## WHAT YOU NEED TO DO
Reproduce the records below in full and exactly, without their images.

----- PROVIDED ENTRIES -----

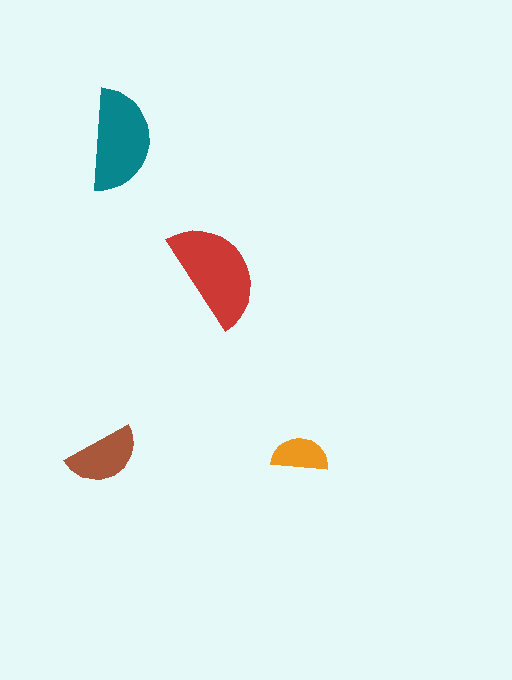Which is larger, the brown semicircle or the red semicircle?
The red one.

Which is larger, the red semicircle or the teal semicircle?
The red one.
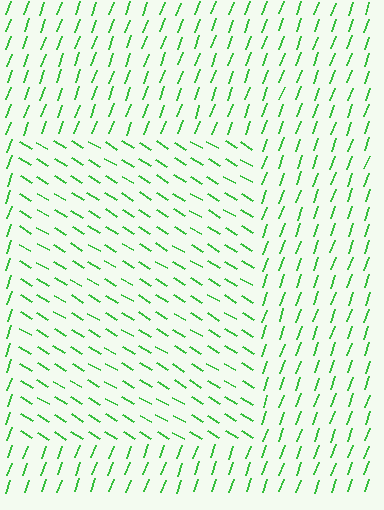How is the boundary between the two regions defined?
The boundary is defined purely by a change in line orientation (approximately 79 degrees difference). All lines are the same color and thickness.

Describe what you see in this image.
The image is filled with small green line segments. A rectangle region in the image has lines oriented differently from the surrounding lines, creating a visible texture boundary.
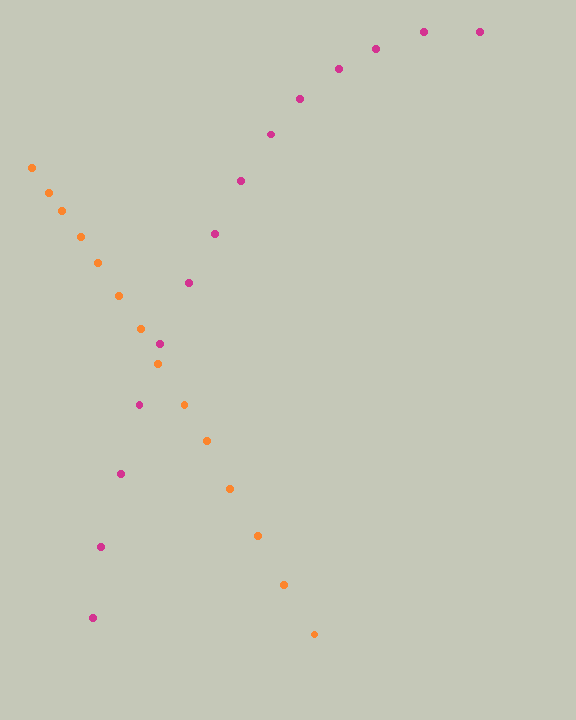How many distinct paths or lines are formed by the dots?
There are 2 distinct paths.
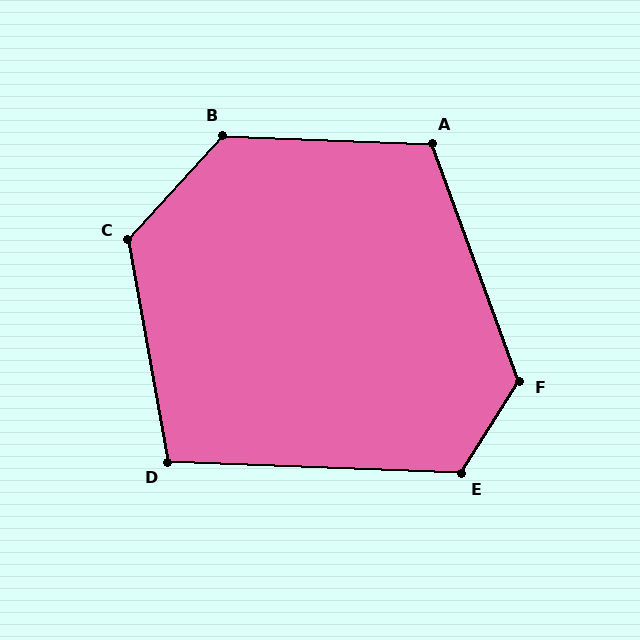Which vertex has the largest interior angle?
B, at approximately 130 degrees.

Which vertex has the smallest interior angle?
D, at approximately 102 degrees.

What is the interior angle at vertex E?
Approximately 120 degrees (obtuse).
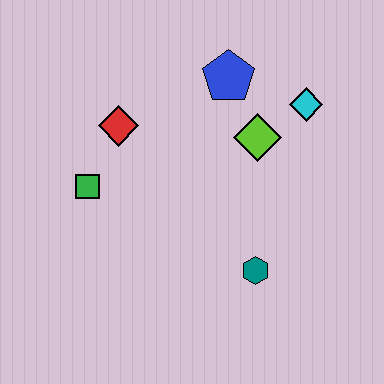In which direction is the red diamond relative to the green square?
The red diamond is above the green square.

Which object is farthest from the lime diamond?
The green square is farthest from the lime diamond.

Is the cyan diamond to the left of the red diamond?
No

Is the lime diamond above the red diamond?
No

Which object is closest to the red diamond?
The green square is closest to the red diamond.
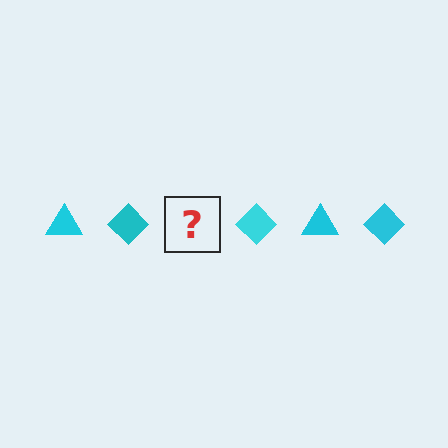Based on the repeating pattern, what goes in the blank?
The blank should be a cyan triangle.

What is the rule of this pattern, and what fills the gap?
The rule is that the pattern cycles through triangle, diamond shapes in cyan. The gap should be filled with a cyan triangle.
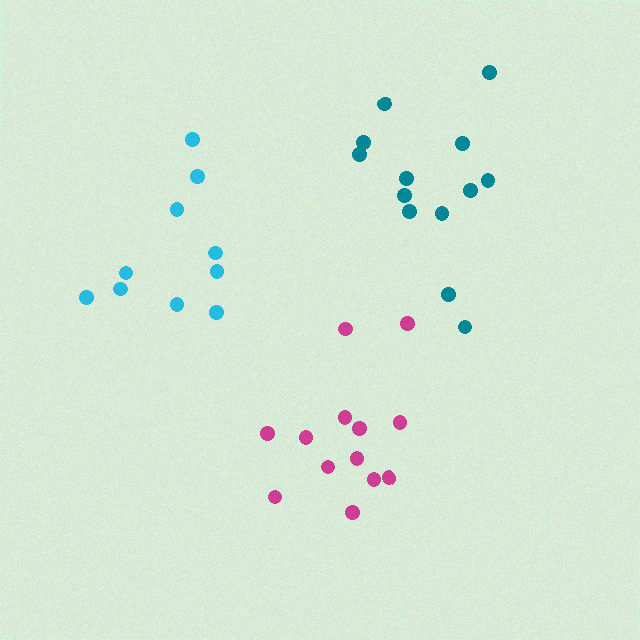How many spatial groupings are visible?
There are 3 spatial groupings.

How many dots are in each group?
Group 1: 10 dots, Group 2: 13 dots, Group 3: 13 dots (36 total).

-----

## REPLY TO THE TASK
Which is larger, the brown semicircle or the red semicircle?
The red one.

Which is larger, the red semicircle or the teal semicircle?
The red one.
How is the boundary between the two regions defined?
The boundary is defined purely by a change in line orientation (approximately 79 degrees difference). All lines are the same color and thickness.

Describe what you see in this image.
The image is filled with small green line segments. A rectangle region in the image has lines oriented differently from the surrounding lines, creating a visible texture boundary.
How many distinct paths or lines are formed by the dots?
There are 2 distinct paths.
Which vertex has the largest interior angle?
B, at approximately 130 degrees.

Which vertex has the smallest interior angle?
D, at approximately 102 degrees.

What is the interior angle at vertex E?
Approximately 120 degrees (obtuse).
In which direction is the red diamond relative to the green square?
The red diamond is above the green square.

Which object is farthest from the lime diamond?
The green square is farthest from the lime diamond.

Is the cyan diamond to the left of the red diamond?
No

Is the lime diamond above the red diamond?
No

Which object is closest to the red diamond?
The green square is closest to the red diamond.
Based on the repeating pattern, what goes in the blank?
The blank should be a cyan triangle.

What is the rule of this pattern, and what fills the gap?
The rule is that the pattern cycles through triangle, diamond shapes in cyan. The gap should be filled with a cyan triangle.
How many spatial groupings are visible?
There are 3 spatial groupings.

How many dots are in each group?
Group 1: 10 dots, Group 2: 13 dots, Group 3: 13 dots (36 total).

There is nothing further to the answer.